» Task requirements:
With the pictures left out, reproduce exactly the lines running from the line with "[Two images are shown]" to the last line of the material below.

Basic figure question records
════════
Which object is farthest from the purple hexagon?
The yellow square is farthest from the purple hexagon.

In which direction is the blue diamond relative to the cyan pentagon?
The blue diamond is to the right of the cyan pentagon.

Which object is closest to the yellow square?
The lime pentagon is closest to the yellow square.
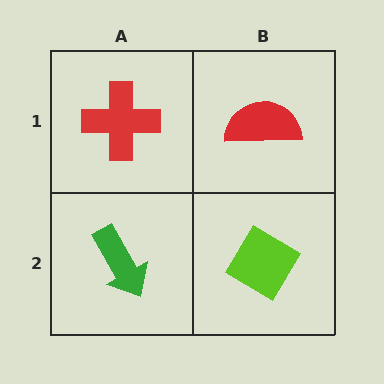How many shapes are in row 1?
2 shapes.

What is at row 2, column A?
A green arrow.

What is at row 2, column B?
A lime diamond.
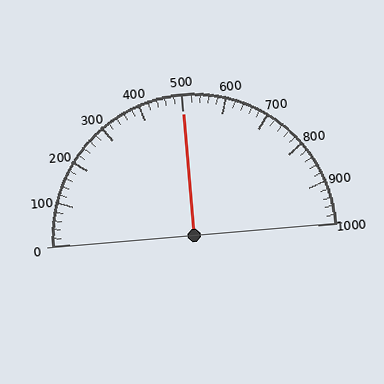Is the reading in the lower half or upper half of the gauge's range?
The reading is in the upper half of the range (0 to 1000).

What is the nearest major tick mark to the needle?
The nearest major tick mark is 500.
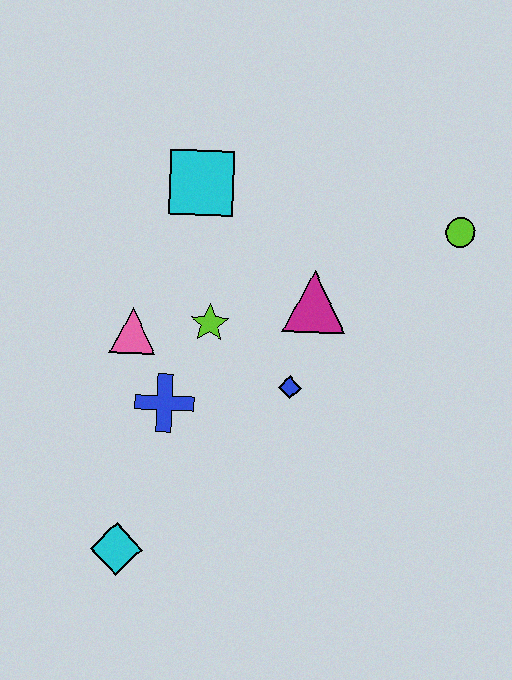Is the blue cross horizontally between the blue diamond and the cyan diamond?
Yes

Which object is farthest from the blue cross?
The lime circle is farthest from the blue cross.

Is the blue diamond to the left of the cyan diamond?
No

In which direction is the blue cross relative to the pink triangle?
The blue cross is below the pink triangle.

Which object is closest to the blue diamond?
The magenta triangle is closest to the blue diamond.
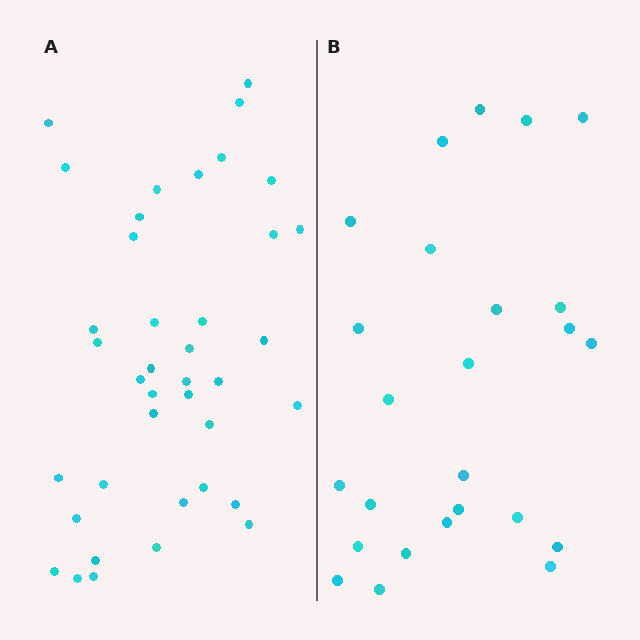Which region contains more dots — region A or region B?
Region A (the left region) has more dots.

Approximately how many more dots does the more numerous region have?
Region A has approximately 15 more dots than region B.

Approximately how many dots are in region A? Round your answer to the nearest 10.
About 40 dots. (The exact count is 39, which rounds to 40.)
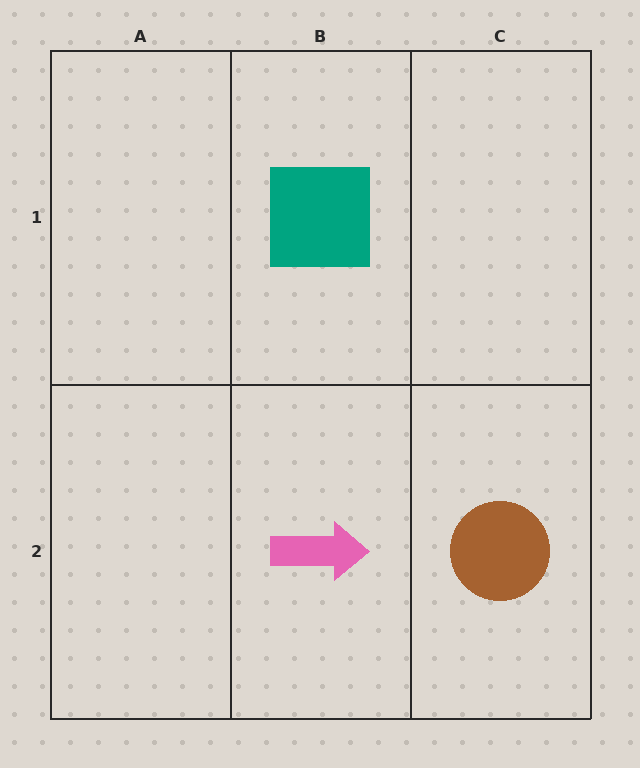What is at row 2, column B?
A pink arrow.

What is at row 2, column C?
A brown circle.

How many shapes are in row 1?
1 shape.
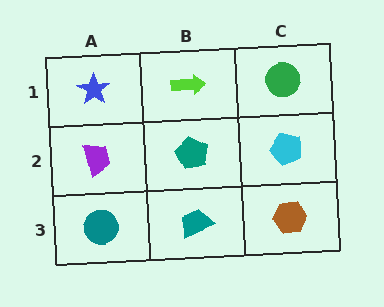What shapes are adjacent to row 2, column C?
A green circle (row 1, column C), a brown hexagon (row 3, column C), a teal pentagon (row 2, column B).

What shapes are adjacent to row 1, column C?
A cyan pentagon (row 2, column C), a lime arrow (row 1, column B).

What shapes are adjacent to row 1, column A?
A purple trapezoid (row 2, column A), a lime arrow (row 1, column B).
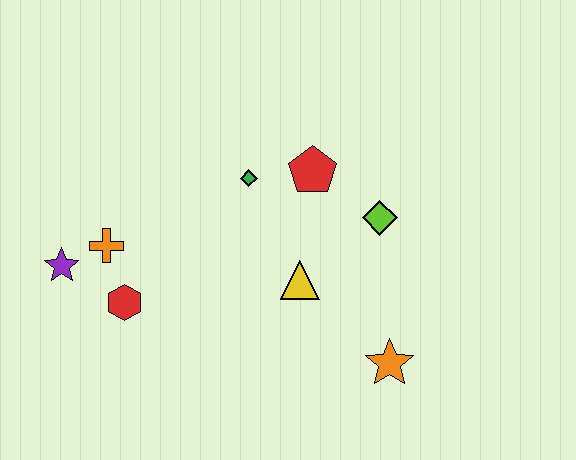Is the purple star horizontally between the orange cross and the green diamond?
No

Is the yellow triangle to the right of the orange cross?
Yes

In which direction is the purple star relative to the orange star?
The purple star is to the left of the orange star.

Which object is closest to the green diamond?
The red pentagon is closest to the green diamond.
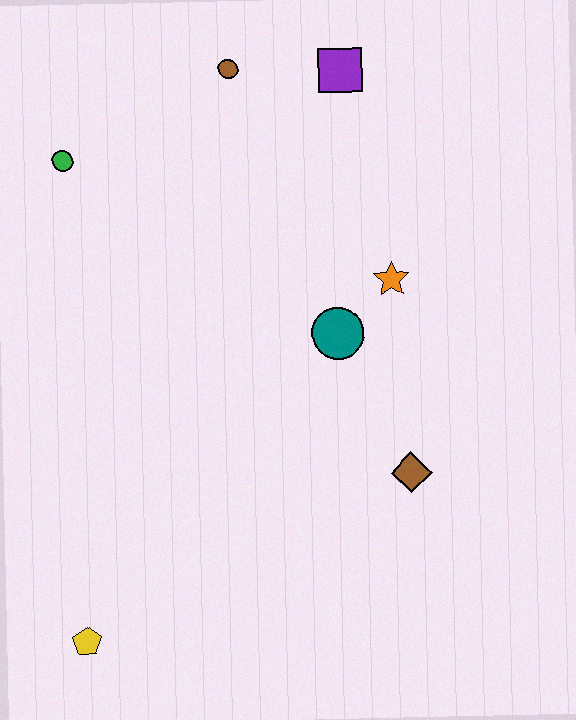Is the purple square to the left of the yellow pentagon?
No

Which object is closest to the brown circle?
The purple square is closest to the brown circle.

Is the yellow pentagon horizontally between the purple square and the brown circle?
No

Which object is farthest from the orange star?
The yellow pentagon is farthest from the orange star.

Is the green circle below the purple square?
Yes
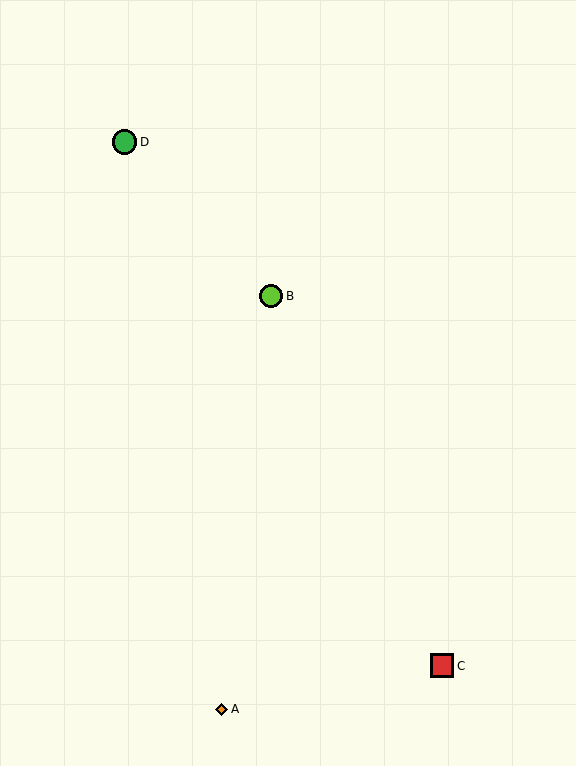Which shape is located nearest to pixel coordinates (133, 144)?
The green circle (labeled D) at (125, 142) is nearest to that location.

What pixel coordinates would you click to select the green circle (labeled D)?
Click at (125, 142) to select the green circle D.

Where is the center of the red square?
The center of the red square is at (442, 666).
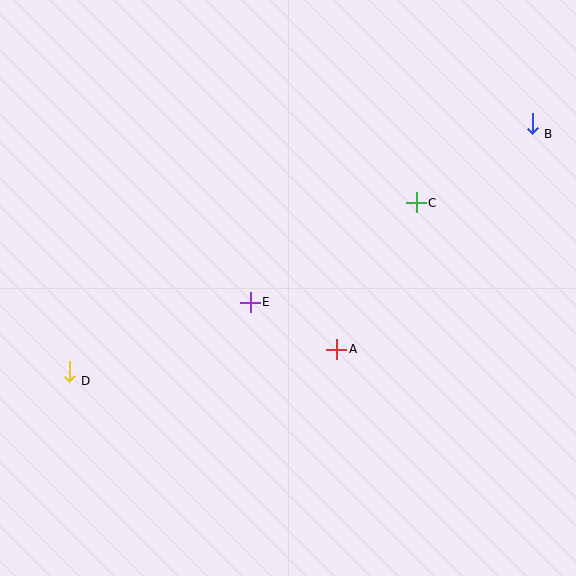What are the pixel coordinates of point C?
Point C is at (416, 203).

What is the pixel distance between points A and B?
The distance between A and B is 291 pixels.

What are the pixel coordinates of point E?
Point E is at (250, 302).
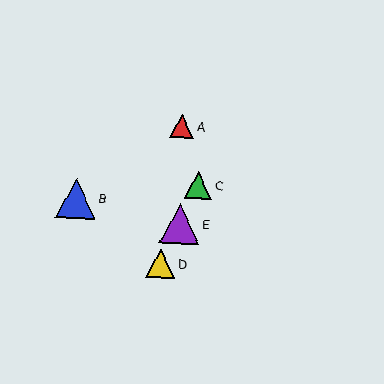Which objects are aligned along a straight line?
Objects C, D, E are aligned along a straight line.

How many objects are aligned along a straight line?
3 objects (C, D, E) are aligned along a straight line.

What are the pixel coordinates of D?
Object D is at (161, 263).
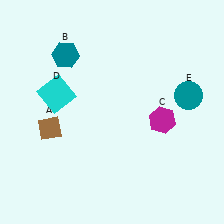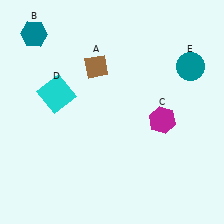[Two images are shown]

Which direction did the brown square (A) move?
The brown square (A) moved up and to the right.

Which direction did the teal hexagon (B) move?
The teal hexagon (B) moved up and to the left.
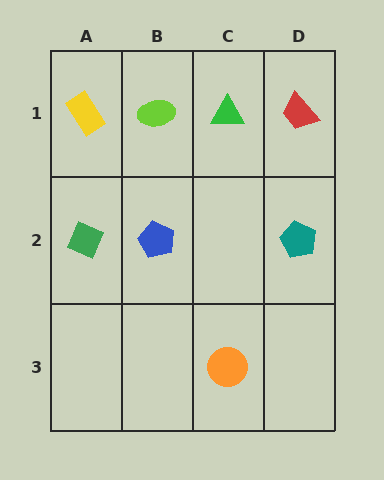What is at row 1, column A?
A yellow rectangle.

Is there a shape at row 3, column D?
No, that cell is empty.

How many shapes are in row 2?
3 shapes.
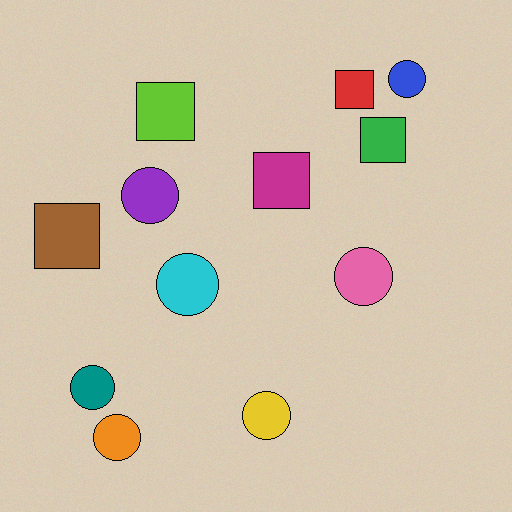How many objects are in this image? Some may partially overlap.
There are 12 objects.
════════
» Task output:
[Two images are shown]

Which direction did the brown square (A) move?
The brown square (A) moved up and to the right.

Which direction did the teal hexagon (B) move?
The teal hexagon (B) moved up and to the left.
What is at row 1, column A?
A yellow rectangle.

Is there a shape at row 3, column D?
No, that cell is empty.

How many shapes are in row 2?
3 shapes.
How many objects are in this image? Some may partially overlap.
There are 12 objects.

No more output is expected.